[Synthetic figure question data]
----------

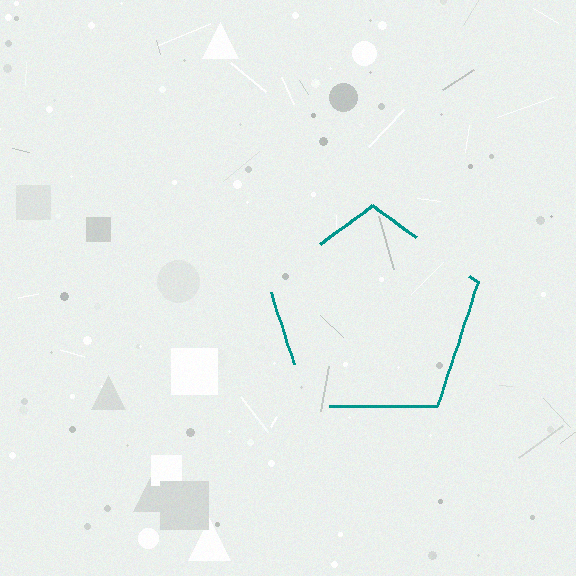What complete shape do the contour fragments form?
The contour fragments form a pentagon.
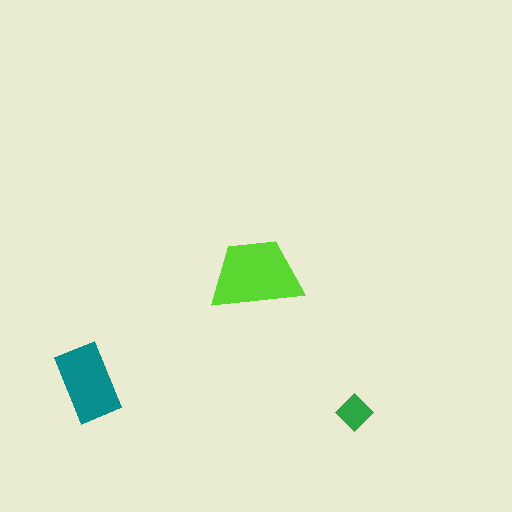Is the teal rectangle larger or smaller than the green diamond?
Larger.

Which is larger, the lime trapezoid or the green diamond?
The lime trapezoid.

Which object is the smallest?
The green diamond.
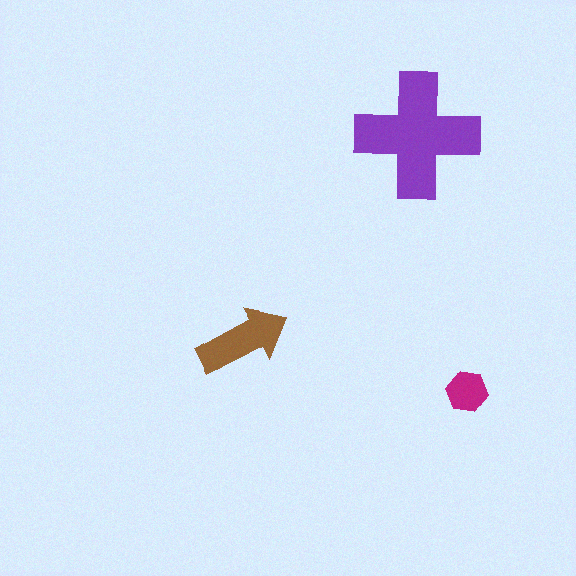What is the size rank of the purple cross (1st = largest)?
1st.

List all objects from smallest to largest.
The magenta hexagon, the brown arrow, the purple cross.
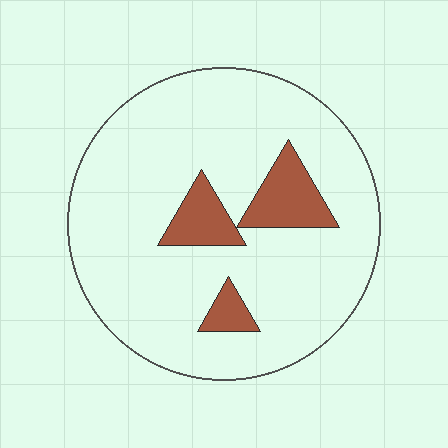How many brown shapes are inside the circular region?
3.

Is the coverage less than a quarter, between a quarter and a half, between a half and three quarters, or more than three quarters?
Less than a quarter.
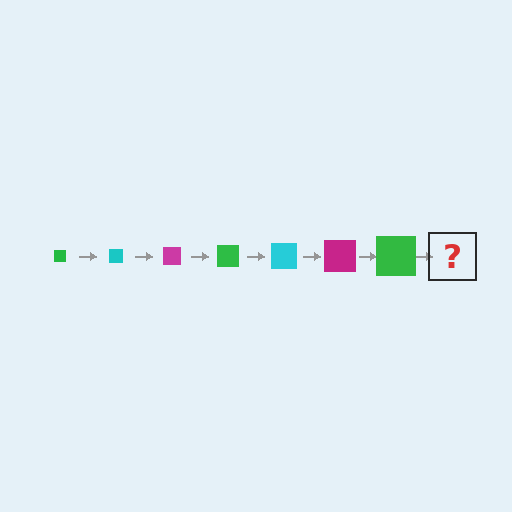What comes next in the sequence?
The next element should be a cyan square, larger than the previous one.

----------

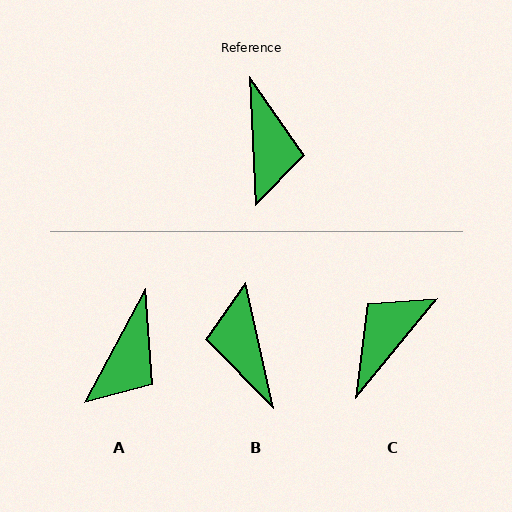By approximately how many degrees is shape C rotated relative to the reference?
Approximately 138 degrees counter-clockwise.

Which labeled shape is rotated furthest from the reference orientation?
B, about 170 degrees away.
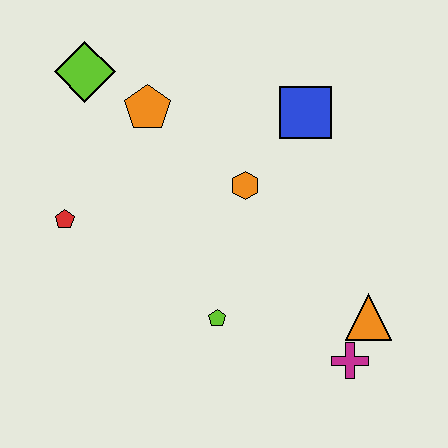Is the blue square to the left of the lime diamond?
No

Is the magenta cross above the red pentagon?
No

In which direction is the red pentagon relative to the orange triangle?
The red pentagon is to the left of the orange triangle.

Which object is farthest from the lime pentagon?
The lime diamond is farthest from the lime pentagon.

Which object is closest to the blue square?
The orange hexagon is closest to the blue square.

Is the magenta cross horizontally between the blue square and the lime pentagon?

----------

The first line to be transcribed is the one containing "Is the magenta cross above the red pentagon?", and the last is the one containing "Is the magenta cross horizontally". Transcribe exactly those lines and nothing else.

(ANSWER FOR THIS EXERCISE)
Is the magenta cross above the red pentagon?
No

In which direction is the red pentagon relative to the orange triangle?
The red pentagon is to the left of the orange triangle.

Which object is farthest from the lime pentagon?
The lime diamond is farthest from the lime pentagon.

Which object is closest to the blue square?
The orange hexagon is closest to the blue square.

Is the magenta cross horizontally between the blue square and the lime pentagon?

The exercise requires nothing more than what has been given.